** Material for this task **
>> Start
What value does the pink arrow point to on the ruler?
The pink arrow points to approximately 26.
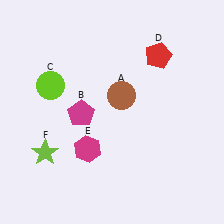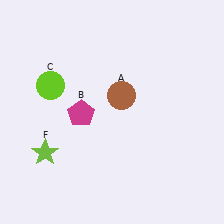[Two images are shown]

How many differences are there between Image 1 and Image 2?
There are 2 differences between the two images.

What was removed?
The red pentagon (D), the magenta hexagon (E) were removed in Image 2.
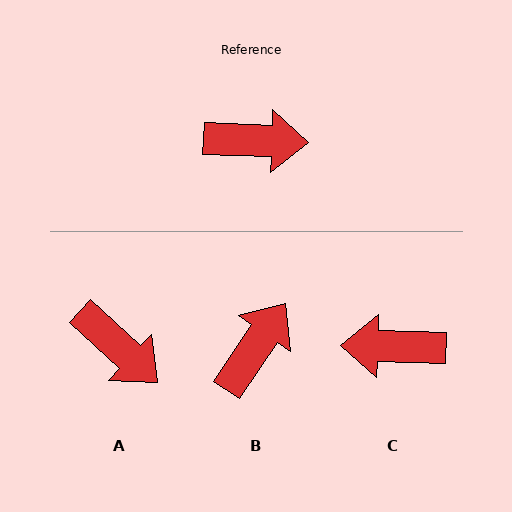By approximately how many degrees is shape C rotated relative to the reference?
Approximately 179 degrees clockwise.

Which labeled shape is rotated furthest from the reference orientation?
>> End
>> Start
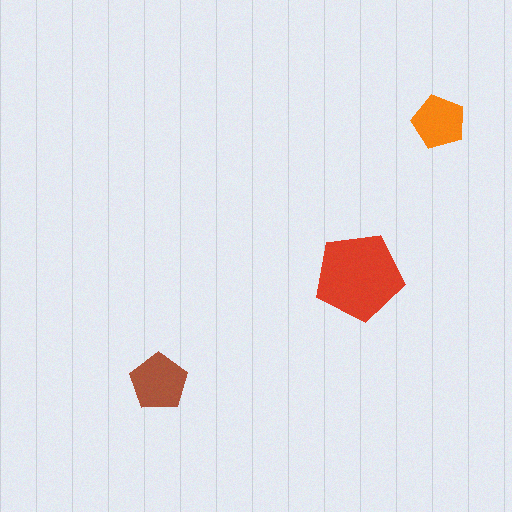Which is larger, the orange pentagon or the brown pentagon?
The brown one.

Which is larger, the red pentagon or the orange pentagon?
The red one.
>> End
** Exercise description **
Keep to the lines above from the line with "How many differences" to the line with "Which labeled shape", and set down exactly those, inclusive, with nothing else and every picture left out.

** Solution **
How many differences are there between Image 1 and Image 2?
There are 2 differences between the two images.

What was removed?
The red pentagon (D), the magenta hexagon (E) were removed in Image 2.
By approximately how many degrees is shape C rotated relative to the reference?
Approximately 179 degrees clockwise.

Which labeled shape is rotated furthest from the reference orientation?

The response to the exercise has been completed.